▸ SET TASK
Only the lines from the one holding "How is the boundary" to the end should be retyped, exactly, with both ends included and no pictures.
···
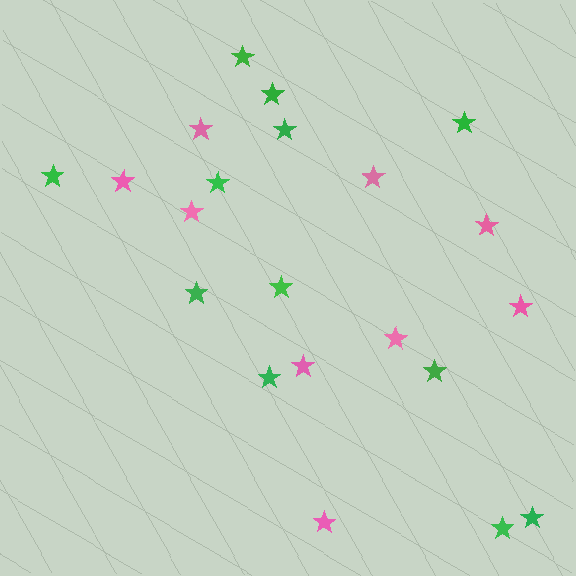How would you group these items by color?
There are 2 groups: one group of pink stars (9) and one group of green stars (12).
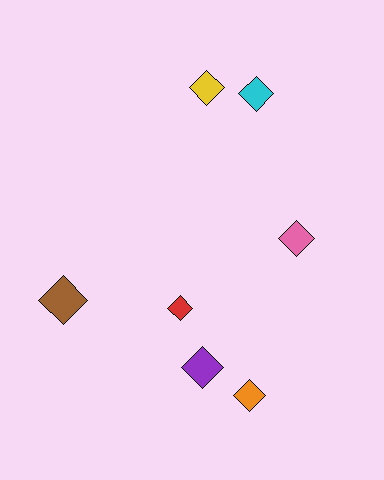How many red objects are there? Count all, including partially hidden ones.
There is 1 red object.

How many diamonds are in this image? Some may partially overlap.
There are 7 diamonds.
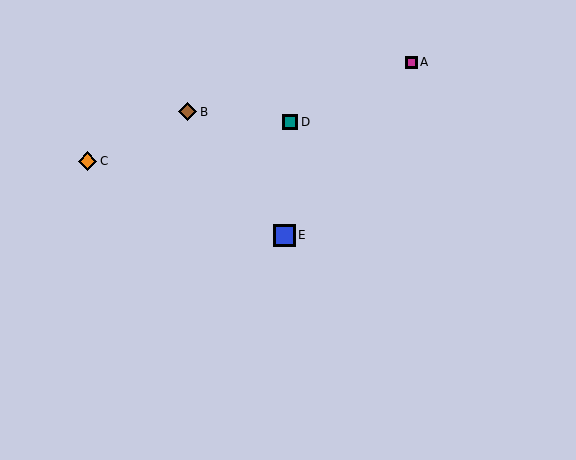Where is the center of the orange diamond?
The center of the orange diamond is at (88, 161).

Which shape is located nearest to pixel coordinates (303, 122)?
The teal square (labeled D) at (290, 122) is nearest to that location.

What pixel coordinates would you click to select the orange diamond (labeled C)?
Click at (88, 161) to select the orange diamond C.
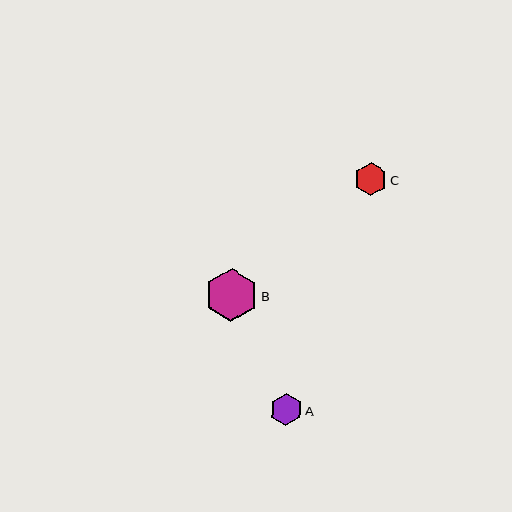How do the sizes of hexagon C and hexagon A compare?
Hexagon C and hexagon A are approximately the same size.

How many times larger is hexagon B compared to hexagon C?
Hexagon B is approximately 1.6 times the size of hexagon C.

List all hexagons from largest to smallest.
From largest to smallest: B, C, A.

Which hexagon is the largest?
Hexagon B is the largest with a size of approximately 53 pixels.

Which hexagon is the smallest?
Hexagon A is the smallest with a size of approximately 32 pixels.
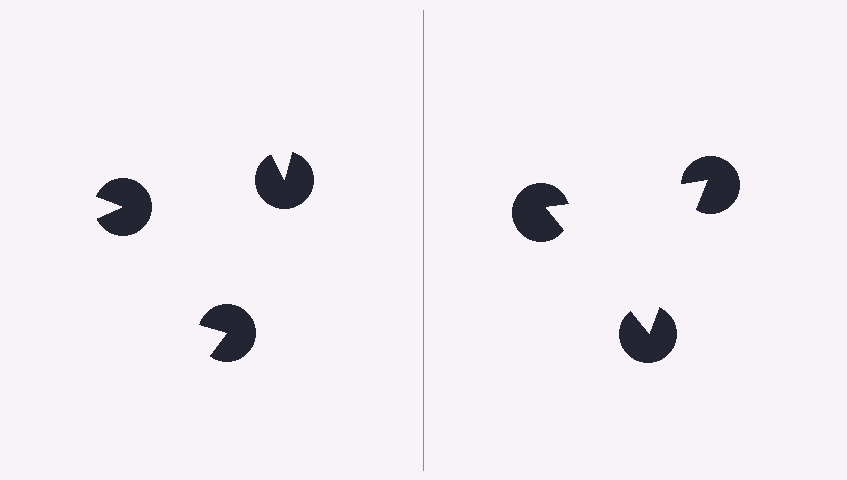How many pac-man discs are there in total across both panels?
6 — 3 on each side.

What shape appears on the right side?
An illusory triangle.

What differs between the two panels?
The pac-man discs are positioned identically on both sides; only the wedge orientations differ. On the right they align to a triangle; on the left they are misaligned.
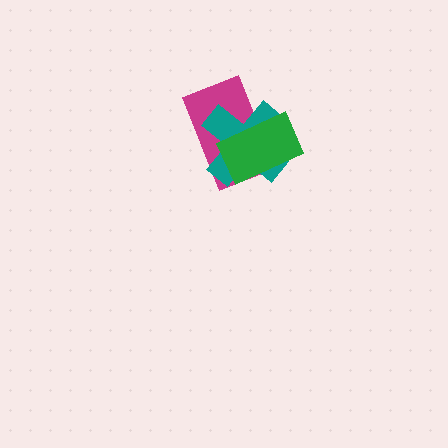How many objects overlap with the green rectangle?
2 objects overlap with the green rectangle.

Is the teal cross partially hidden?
Yes, it is partially covered by another shape.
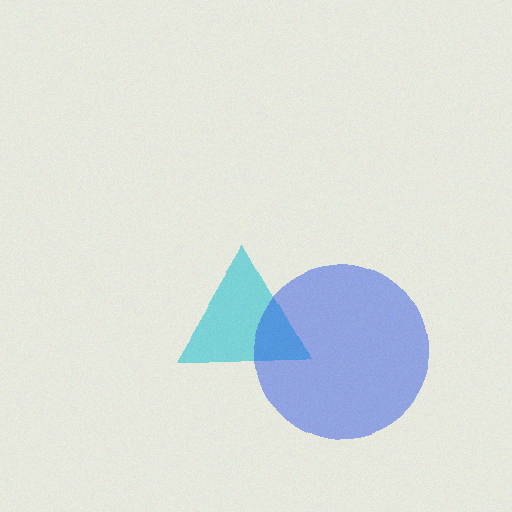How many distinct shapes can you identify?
There are 2 distinct shapes: a cyan triangle, a blue circle.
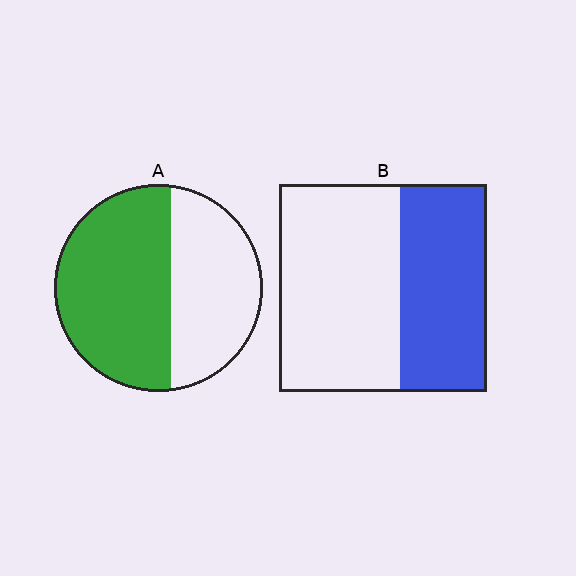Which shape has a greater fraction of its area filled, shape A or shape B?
Shape A.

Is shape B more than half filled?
No.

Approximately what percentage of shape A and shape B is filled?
A is approximately 60% and B is approximately 40%.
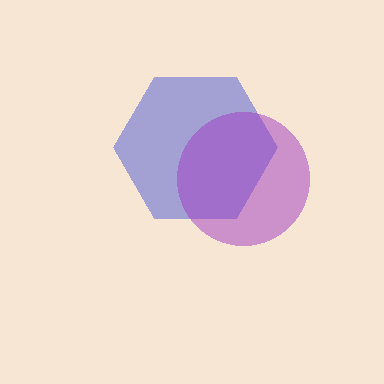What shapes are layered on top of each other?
The layered shapes are: a blue hexagon, a purple circle.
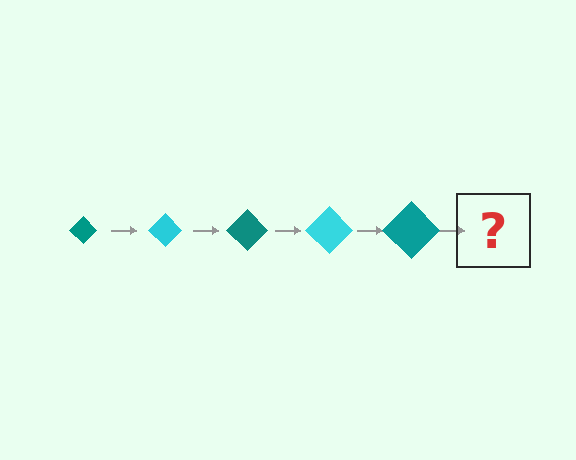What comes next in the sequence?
The next element should be a cyan diamond, larger than the previous one.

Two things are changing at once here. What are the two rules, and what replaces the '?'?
The two rules are that the diamond grows larger each step and the color cycles through teal and cyan. The '?' should be a cyan diamond, larger than the previous one.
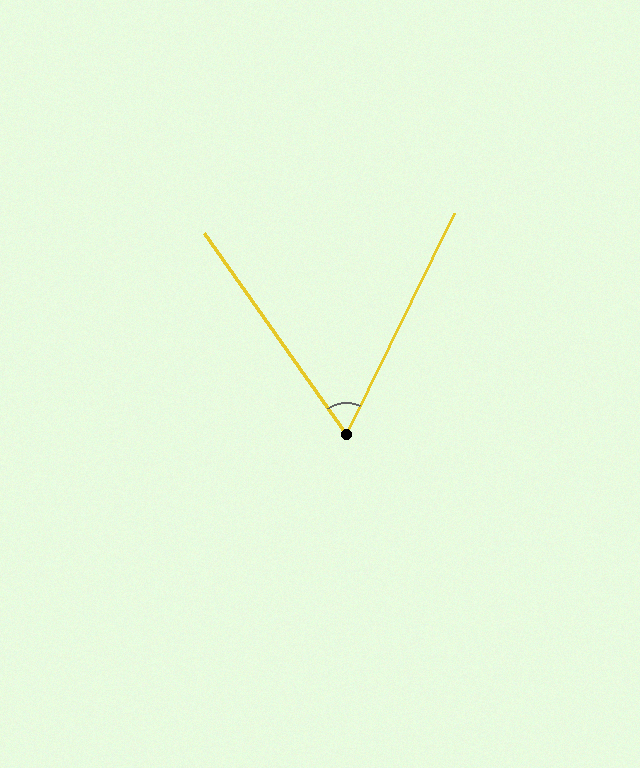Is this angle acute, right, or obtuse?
It is acute.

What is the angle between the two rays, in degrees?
Approximately 61 degrees.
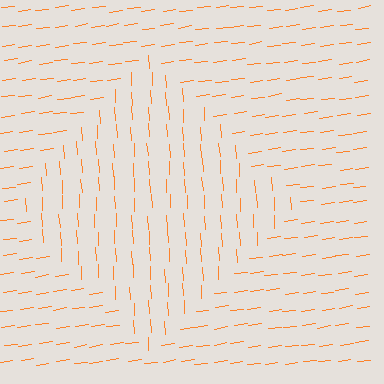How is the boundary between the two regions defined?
The boundary is defined purely by a change in line orientation (approximately 85 degrees difference). All lines are the same color and thickness.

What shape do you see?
I see a diamond.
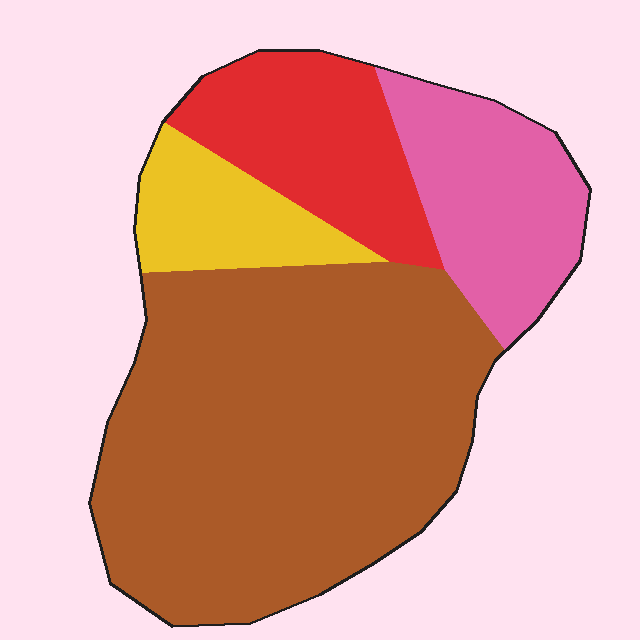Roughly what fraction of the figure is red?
Red takes up less than a quarter of the figure.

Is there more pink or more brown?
Brown.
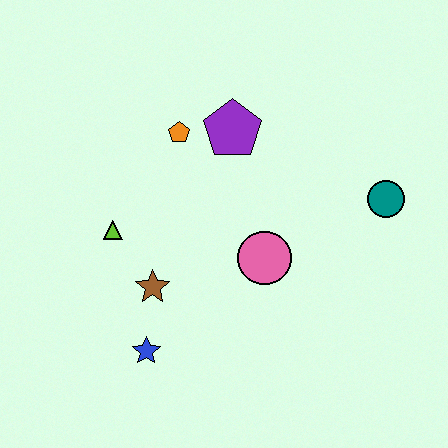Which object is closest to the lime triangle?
The brown star is closest to the lime triangle.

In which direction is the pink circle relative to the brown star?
The pink circle is to the right of the brown star.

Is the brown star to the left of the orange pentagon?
Yes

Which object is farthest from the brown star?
The teal circle is farthest from the brown star.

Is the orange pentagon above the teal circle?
Yes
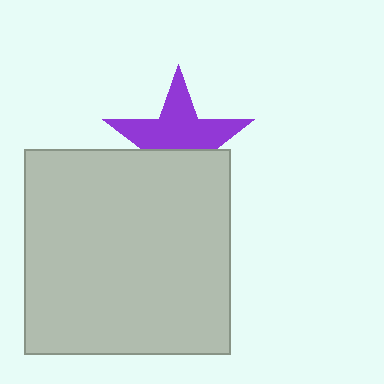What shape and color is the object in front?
The object in front is a light gray square.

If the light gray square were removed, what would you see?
You would see the complete purple star.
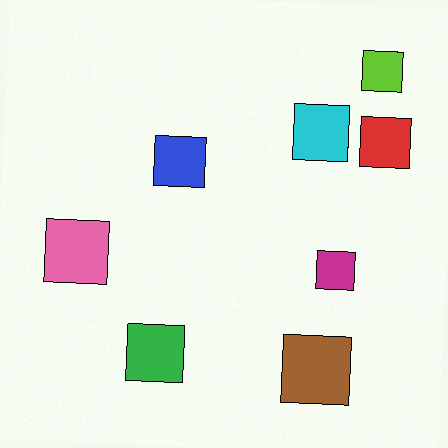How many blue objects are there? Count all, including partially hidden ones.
There is 1 blue object.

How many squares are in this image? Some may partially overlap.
There are 8 squares.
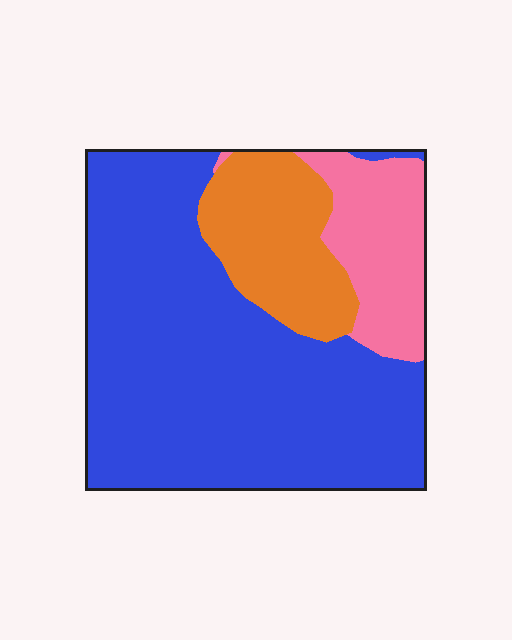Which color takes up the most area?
Blue, at roughly 65%.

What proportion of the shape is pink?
Pink covers 15% of the shape.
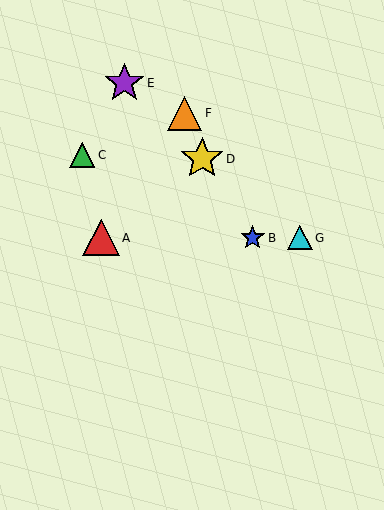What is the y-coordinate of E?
Object E is at y≈83.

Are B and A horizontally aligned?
Yes, both are at y≈238.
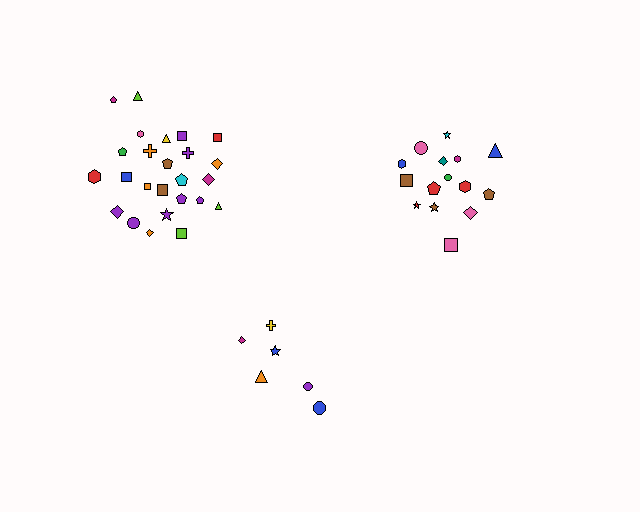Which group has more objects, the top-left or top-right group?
The top-left group.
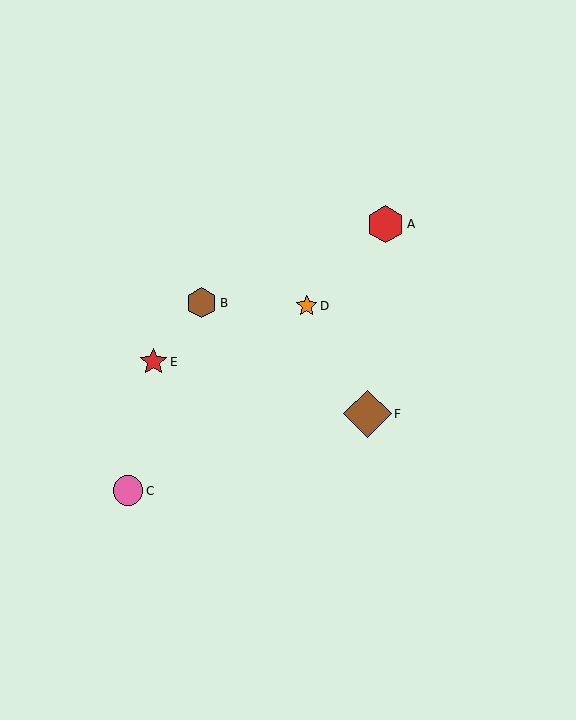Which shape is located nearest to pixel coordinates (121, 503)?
The pink circle (labeled C) at (128, 491) is nearest to that location.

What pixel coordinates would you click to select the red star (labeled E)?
Click at (153, 362) to select the red star E.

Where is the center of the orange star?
The center of the orange star is at (307, 306).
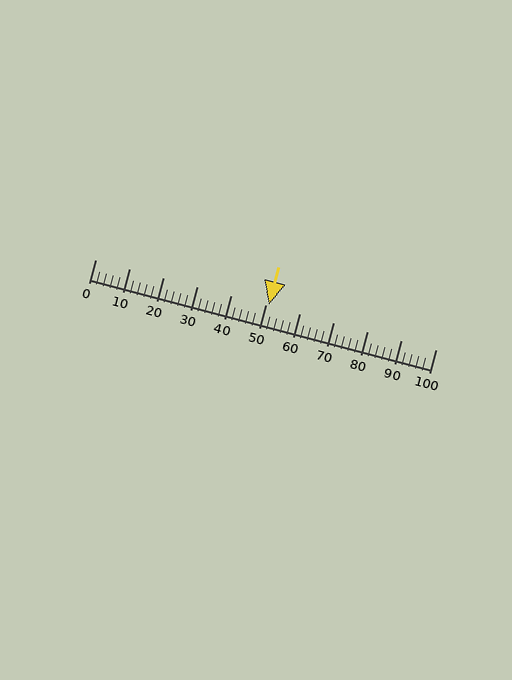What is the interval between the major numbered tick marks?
The major tick marks are spaced 10 units apart.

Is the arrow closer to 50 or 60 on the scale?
The arrow is closer to 50.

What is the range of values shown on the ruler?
The ruler shows values from 0 to 100.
···
▸ WRITTEN SOLUTION
How is the boundary between the two regions defined?
The boundary is defined purely by a change in line orientation (approximately 85 degrees difference). All lines are the same color and thickness.

What shape do you see?
I see a diamond.
Roughly what fraction of the figure is red?
Red takes up less than a quarter of the figure.

Is there more pink or more brown?
Brown.
Which object is closest to the lime triangle?
The brown star is closest to the lime triangle.

In which direction is the pink circle relative to the brown star?
The pink circle is to the right of the brown star.

Is the brown star to the left of the orange pentagon?
Yes

Which object is farthest from the brown star?
The teal circle is farthest from the brown star.

Is the orange pentagon above the teal circle?
Yes
What shape and color is the object in front?
The object in front is a light gray square.

If the light gray square were removed, what would you see?
You would see the complete purple star.
How many blue objects are there? Count all, including partially hidden ones.
There is 1 blue object.

How many squares are in this image? Some may partially overlap.
There are 8 squares.
Which color takes up the most area?
Blue, at roughly 65%.

What proportion of the shape is pink?
Pink covers 15% of the shape.
What is the y-coordinate of E?
Object E is at y≈83.

Are B and A horizontally aligned?
Yes, both are at y≈238.
Which group has more objects, the top-left or top-right group?
The top-left group.
Which shape is located nearest to pixel coordinates (121, 503)?
The pink circle (labeled C) at (128, 491) is nearest to that location.

What pixel coordinates would you click to select the red star (labeled E)?
Click at (153, 362) to select the red star E.

Where is the center of the orange star?
The center of the orange star is at (307, 306).
What is the interval between the major numbered tick marks?
The major tick marks are spaced 10 units apart.

Is the arrow closer to 50 or 60 on the scale?
The arrow is closer to 50.

What is the range of values shown on the ruler?
The ruler shows values from 0 to 100.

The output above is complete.